• _Exercise_
What follows is a set of entries. Give them again exactly, without the pictures.

[Stored entries]
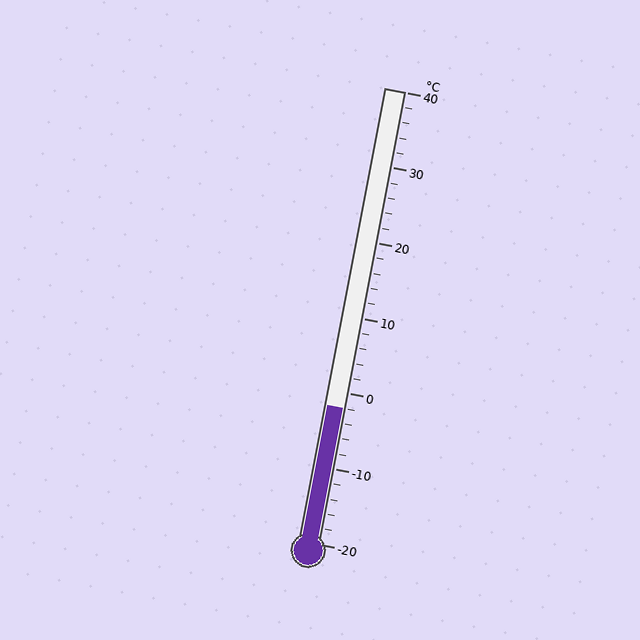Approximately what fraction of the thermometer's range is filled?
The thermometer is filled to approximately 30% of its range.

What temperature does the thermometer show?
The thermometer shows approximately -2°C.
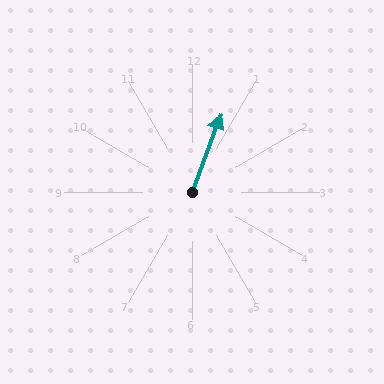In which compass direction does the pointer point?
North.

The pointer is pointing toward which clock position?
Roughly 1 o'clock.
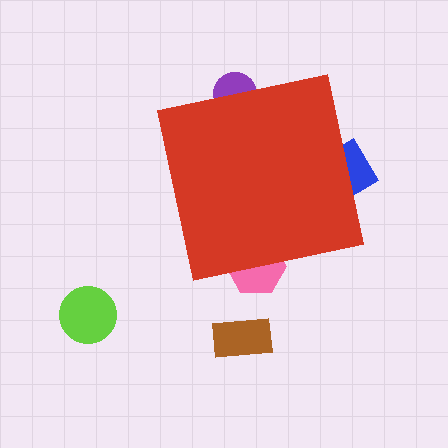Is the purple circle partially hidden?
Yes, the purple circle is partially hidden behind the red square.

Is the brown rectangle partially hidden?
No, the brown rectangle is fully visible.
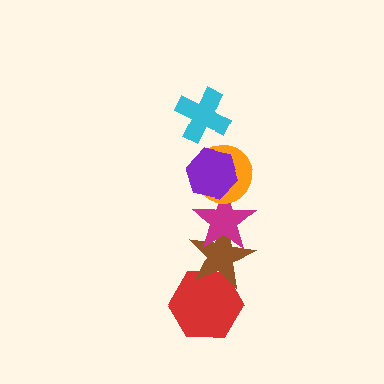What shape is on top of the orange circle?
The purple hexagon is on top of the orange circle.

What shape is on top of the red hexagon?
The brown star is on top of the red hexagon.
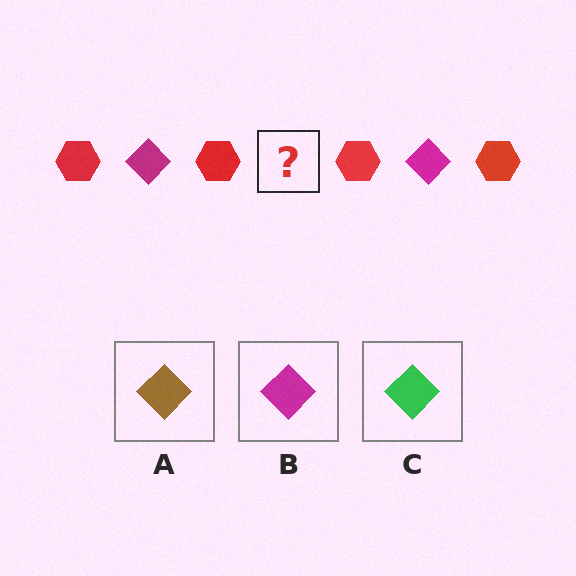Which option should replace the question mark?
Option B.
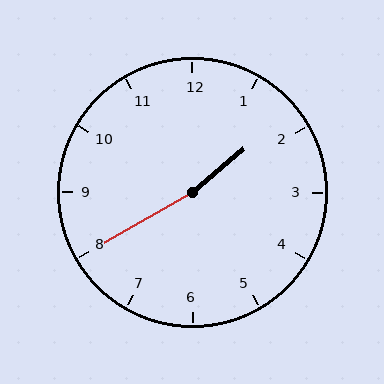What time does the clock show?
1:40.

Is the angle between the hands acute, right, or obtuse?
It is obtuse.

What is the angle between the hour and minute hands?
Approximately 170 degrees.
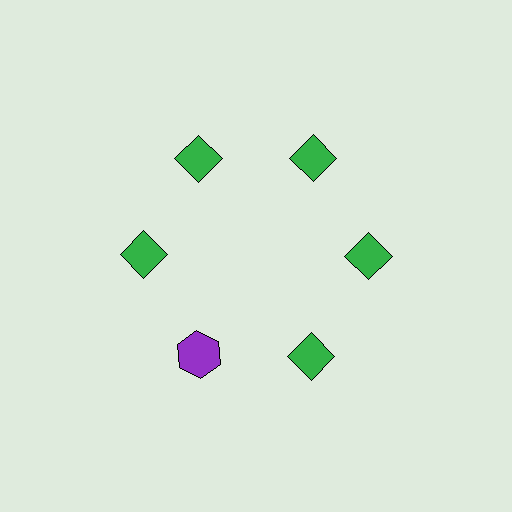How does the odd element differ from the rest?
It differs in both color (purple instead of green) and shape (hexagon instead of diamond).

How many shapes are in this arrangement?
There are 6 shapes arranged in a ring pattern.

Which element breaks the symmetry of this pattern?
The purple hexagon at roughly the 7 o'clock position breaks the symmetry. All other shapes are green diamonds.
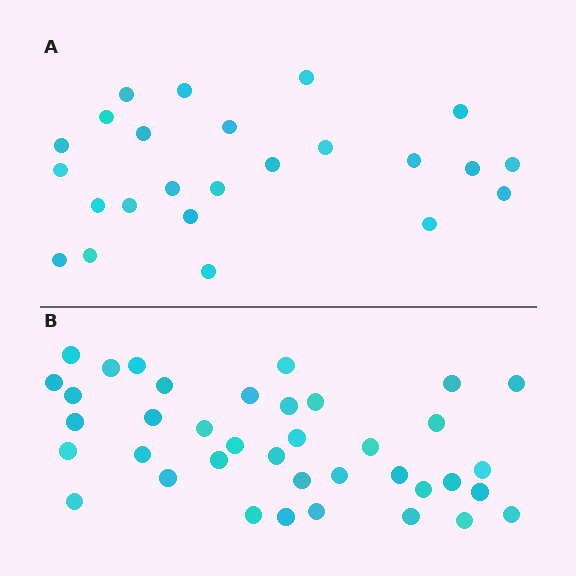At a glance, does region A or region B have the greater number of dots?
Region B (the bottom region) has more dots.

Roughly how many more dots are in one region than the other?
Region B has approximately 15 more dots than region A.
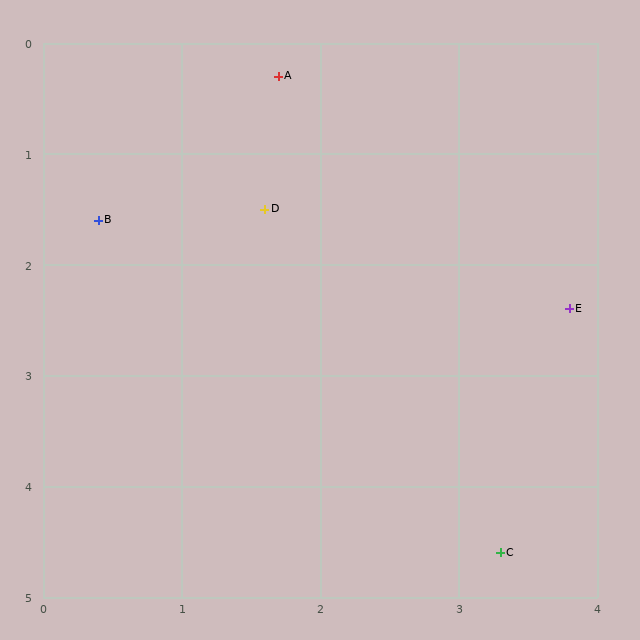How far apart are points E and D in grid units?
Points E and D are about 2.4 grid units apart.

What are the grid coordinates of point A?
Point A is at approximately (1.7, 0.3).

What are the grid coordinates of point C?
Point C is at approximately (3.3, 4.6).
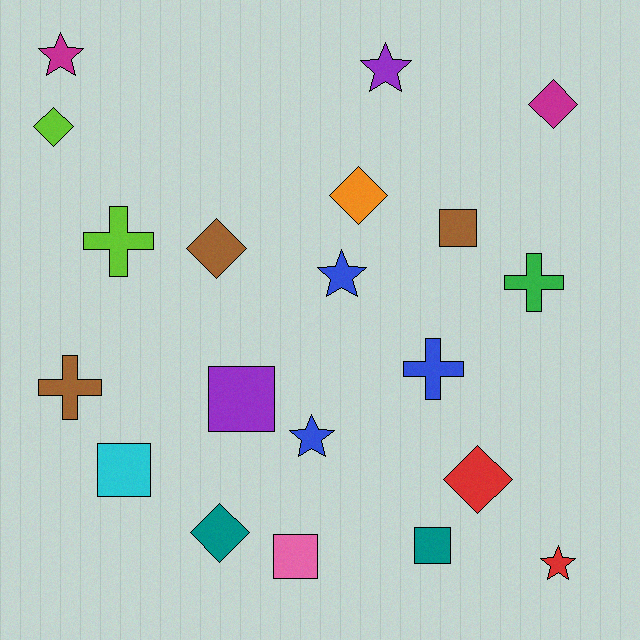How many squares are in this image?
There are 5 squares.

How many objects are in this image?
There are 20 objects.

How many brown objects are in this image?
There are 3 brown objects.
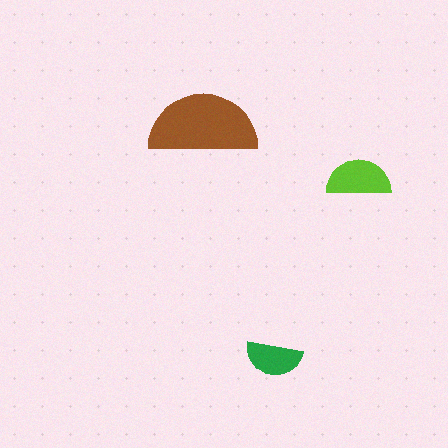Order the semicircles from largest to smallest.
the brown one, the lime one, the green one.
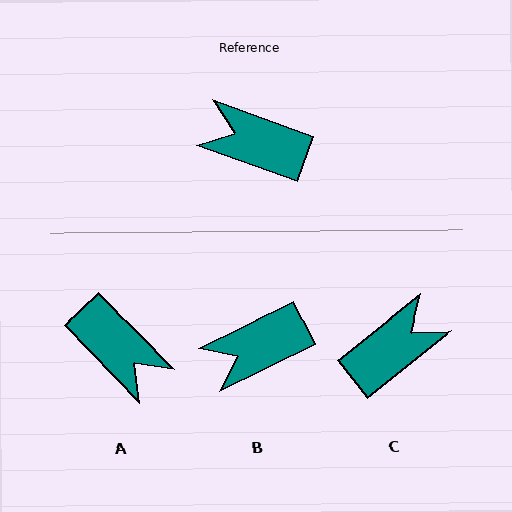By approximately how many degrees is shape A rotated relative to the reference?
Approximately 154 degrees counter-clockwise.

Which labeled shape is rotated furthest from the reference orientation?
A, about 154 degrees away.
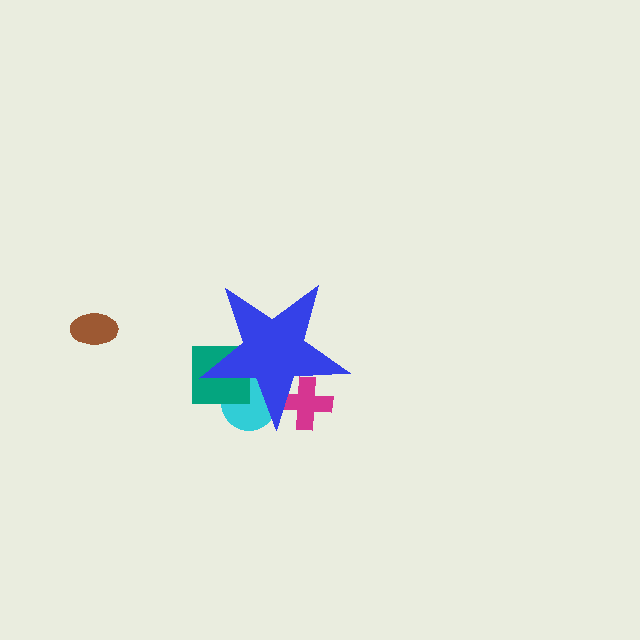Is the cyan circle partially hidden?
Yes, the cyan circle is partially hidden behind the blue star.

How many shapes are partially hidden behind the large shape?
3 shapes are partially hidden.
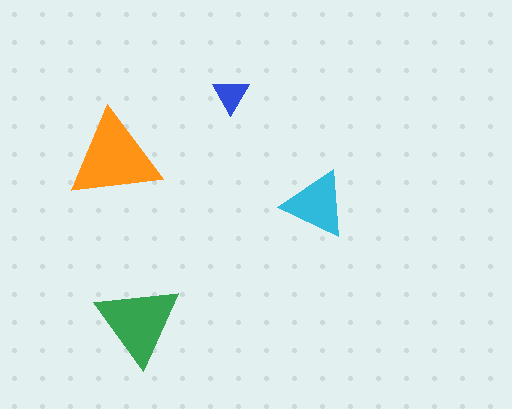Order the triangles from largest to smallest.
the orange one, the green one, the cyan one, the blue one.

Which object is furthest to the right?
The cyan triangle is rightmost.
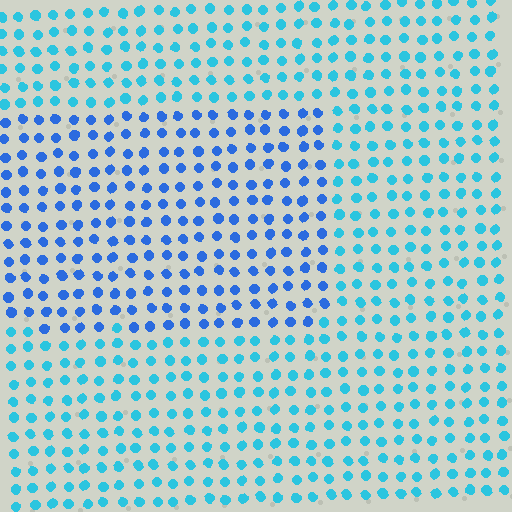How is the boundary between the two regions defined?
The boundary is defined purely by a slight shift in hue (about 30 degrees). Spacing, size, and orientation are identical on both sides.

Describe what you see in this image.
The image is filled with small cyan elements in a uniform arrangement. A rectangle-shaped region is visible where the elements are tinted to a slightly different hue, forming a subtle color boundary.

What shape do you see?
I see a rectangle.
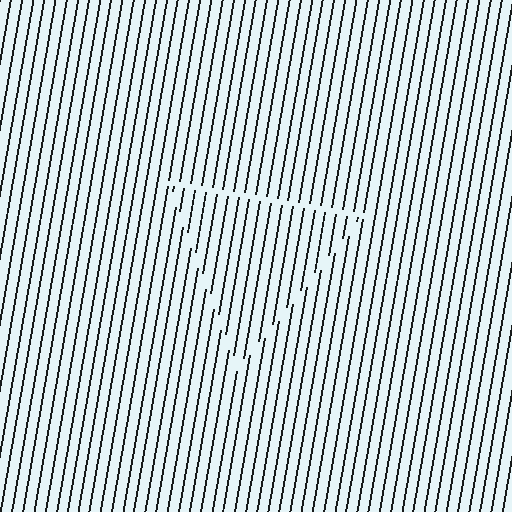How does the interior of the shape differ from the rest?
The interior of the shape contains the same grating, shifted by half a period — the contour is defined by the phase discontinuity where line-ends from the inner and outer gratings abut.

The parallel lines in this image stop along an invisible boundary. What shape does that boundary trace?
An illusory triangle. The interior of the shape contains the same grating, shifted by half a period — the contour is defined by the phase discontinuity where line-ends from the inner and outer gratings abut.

• _The completed task_
Approximately what fraction of the thermometer's range is filled?
The thermometer is filled to approximately 30% of its range.

What temperature does the thermometer show?
The thermometer shows approximately -2°C.
In which compass direction does the pointer point?
North.

The pointer is pointing toward which clock position?
Roughly 1 o'clock.
Is the purple circle partially hidden?
Yes, the purple circle is partially hidden behind the red square.

Is the brown rectangle partially hidden?
No, the brown rectangle is fully visible.
What shape is on top of the orange circle?
The purple hexagon is on top of the orange circle.

What shape is on top of the red hexagon?
The brown star is on top of the red hexagon.
Which option should replace the question mark?
Option B.
What time does the clock show?
1:40.

Is the angle between the hands acute, right, or obtuse?
It is obtuse.

What is the angle between the hour and minute hands?
Approximately 170 degrees.
How does the odd element differ from the rest?
It differs in both color (purple instead of green) and shape (hexagon instead of diamond).

How many shapes are in this arrangement?
There are 6 shapes arranged in a ring pattern.

Which element breaks the symmetry of this pattern?
The purple hexagon at roughly the 7 o'clock position breaks the symmetry. All other shapes are green diamonds.
At a glance, does region A or region B have the greater number of dots?
Region B (the bottom region) has more dots.

Roughly how many more dots are in one region than the other?
Region B has approximately 15 more dots than region A.
How far apart are points E and D in grid units?
Points E and D are about 2.4 grid units apart.

What are the grid coordinates of point A?
Point A is at approximately (1.7, 0.3).

What are the grid coordinates of point C?
Point C is at approximately (3.3, 4.6).
How many squares are in this image?
There are 5 squares.

How many objects are in this image?
There are 20 objects.

How many brown objects are in this image?
There are 3 brown objects.
Order the semicircles from largest to smallest.
the brown one, the lime one, the green one.
By approximately how many degrees is shape A rotated relative to the reference?
Approximately 154 degrees counter-clockwise.

Which labeled shape is rotated furthest from the reference orientation?
A, about 154 degrees away.
Is the cyan circle partially hidden?
Yes, the cyan circle is partially hidden behind the blue star.

How many shapes are partially hidden behind the large shape?
3 shapes are partially hidden.
Order the triangles from largest to smallest.
the orange one, the green one, the cyan one, the blue one.

Which object is furthest to the right?
The cyan triangle is rightmost.
How is the boundary between the two regions defined?
The boundary is defined purely by a slight shift in hue (about 30 degrees). Spacing, size, and orientation are identical on both sides.

Describe what you see in this image.
The image is filled with small cyan elements in a uniform arrangement. A rectangle-shaped region is visible where the elements are tinted to a slightly different hue, forming a subtle color boundary.

What shape do you see?
I see a rectangle.
How does the interior of the shape differ from the rest?
The interior of the shape contains the same grating, shifted by half a period — the contour is defined by the phase discontinuity where line-ends from the inner and outer gratings abut.

The parallel lines in this image stop along an invisible boundary. What shape does that boundary trace?
An illusory triangle. The interior of the shape contains the same grating, shifted by half a period — the contour is defined by the phase discontinuity where line-ends from the inner and outer gratings abut.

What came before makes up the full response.